-------- Records for this exercise --------

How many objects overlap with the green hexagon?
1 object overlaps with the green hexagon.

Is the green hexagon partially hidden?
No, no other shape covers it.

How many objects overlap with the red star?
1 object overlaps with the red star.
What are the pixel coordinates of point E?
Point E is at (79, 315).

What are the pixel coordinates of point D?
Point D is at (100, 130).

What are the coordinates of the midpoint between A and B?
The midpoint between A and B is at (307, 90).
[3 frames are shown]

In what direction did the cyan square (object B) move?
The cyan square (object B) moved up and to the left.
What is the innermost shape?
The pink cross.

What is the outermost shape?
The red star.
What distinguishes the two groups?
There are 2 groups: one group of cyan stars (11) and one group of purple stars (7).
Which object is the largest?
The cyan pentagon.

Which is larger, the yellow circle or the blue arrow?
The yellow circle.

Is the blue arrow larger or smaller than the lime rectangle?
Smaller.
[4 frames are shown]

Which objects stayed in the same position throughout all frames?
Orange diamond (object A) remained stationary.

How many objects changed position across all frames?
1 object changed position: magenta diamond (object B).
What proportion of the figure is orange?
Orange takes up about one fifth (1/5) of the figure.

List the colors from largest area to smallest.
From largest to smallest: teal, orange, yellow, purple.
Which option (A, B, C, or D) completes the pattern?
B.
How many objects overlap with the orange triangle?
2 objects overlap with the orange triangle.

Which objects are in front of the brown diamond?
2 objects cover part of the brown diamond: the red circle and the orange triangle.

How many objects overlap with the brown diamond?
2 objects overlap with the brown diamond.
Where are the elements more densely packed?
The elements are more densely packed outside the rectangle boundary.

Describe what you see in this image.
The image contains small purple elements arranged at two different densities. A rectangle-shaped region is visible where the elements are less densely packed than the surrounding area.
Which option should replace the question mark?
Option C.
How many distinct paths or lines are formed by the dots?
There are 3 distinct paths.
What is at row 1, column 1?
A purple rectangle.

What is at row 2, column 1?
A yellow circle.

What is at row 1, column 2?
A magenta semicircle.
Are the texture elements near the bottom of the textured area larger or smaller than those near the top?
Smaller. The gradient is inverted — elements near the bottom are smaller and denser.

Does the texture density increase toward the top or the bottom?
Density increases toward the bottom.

--------

Exercise description: From the material above, gather all lines that include the string "shown" and copy them.

Result of this exercise:
[3 frames are shown]
[4 frames are shown]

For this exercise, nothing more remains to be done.